## Exercise description
Go through the data and copy every line exactly, but not the images.

## Data supplied
━━━
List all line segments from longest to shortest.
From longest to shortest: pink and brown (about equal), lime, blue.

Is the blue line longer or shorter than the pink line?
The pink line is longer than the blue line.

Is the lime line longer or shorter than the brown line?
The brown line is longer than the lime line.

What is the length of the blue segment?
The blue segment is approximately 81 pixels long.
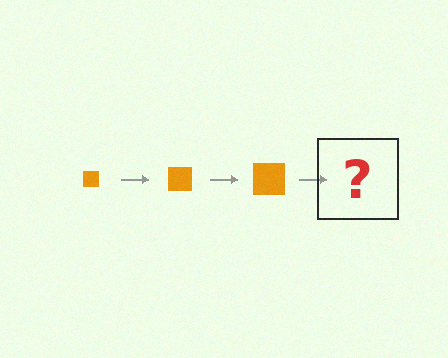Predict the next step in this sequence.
The next step is an orange square, larger than the previous one.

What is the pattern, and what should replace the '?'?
The pattern is that the square gets progressively larger each step. The '?' should be an orange square, larger than the previous one.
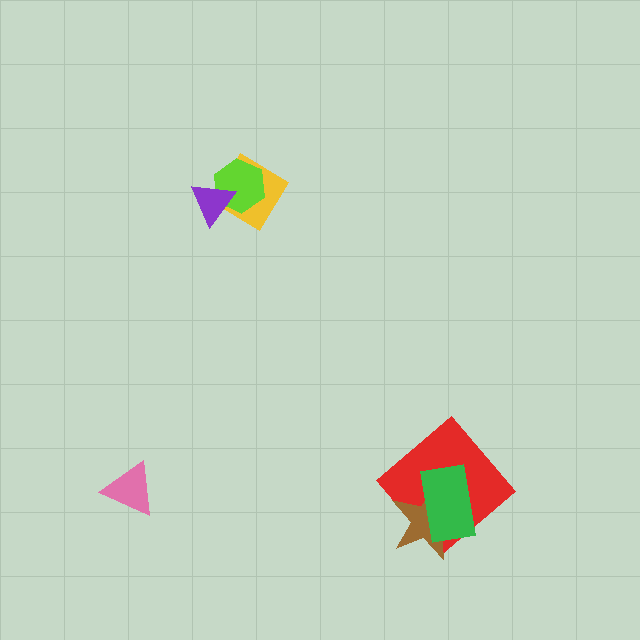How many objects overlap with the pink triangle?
0 objects overlap with the pink triangle.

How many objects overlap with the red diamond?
2 objects overlap with the red diamond.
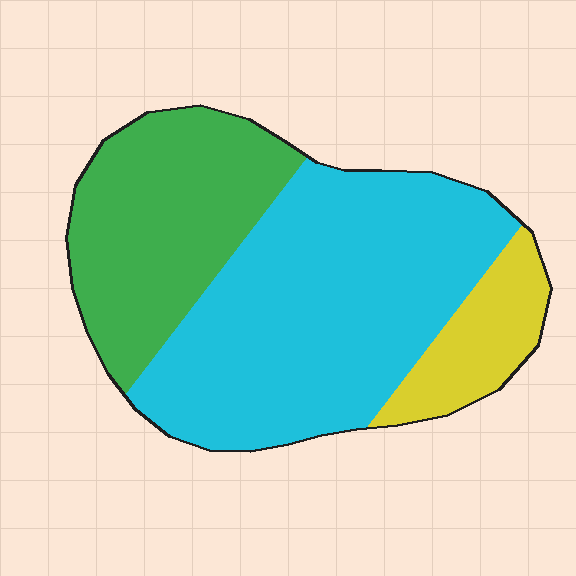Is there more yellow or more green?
Green.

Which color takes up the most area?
Cyan, at roughly 55%.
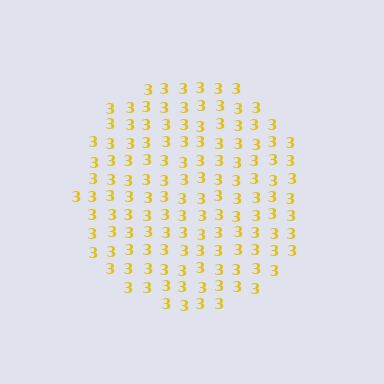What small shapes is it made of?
It is made of small digit 3's.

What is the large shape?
The large shape is a circle.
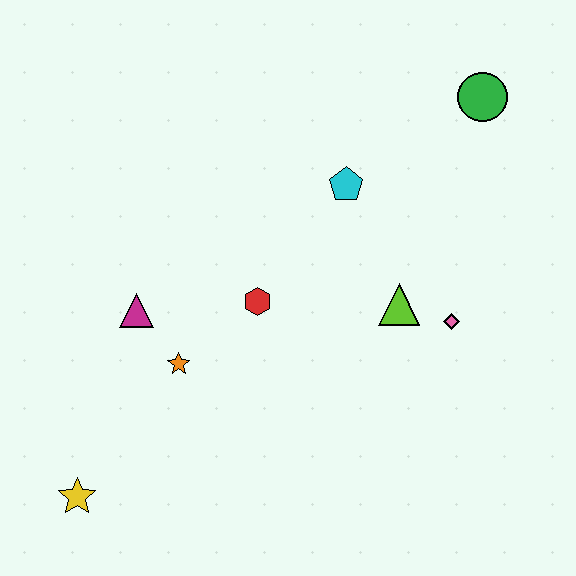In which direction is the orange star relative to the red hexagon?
The orange star is to the left of the red hexagon.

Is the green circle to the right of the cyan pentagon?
━━━
## Written answer
List all line segments from longest to shortest.
From longest to shortest: pink and brown (about equal), lime, blue.

Is the blue line longer or shorter than the pink line?
The pink line is longer than the blue line.

Is the lime line longer or shorter than the brown line?
The brown line is longer than the lime line.

What is the length of the blue segment?
The blue segment is approximately 81 pixels long.
Predict the next step in this sequence.
The next step is an orange square, larger than the previous one.

What is the pattern, and what should replace the '?'?
The pattern is that the square gets progressively larger each step. The '?' should be an orange square, larger than the previous one.
How many objects overlap with the pink triangle?
0 objects overlap with the pink triangle.

How many objects overlap with the red diamond?
2 objects overlap with the red diamond.
Is there more yellow or more green?
Green.

Which color takes up the most area?
Cyan, at roughly 55%.
What small shapes is it made of?
It is made of small digit 3's.

What is the large shape?
The large shape is a circle.
In which direction is the orange star relative to the red hexagon?
The orange star is to the left of the red hexagon.

Is the green circle to the right of the cyan pentagon?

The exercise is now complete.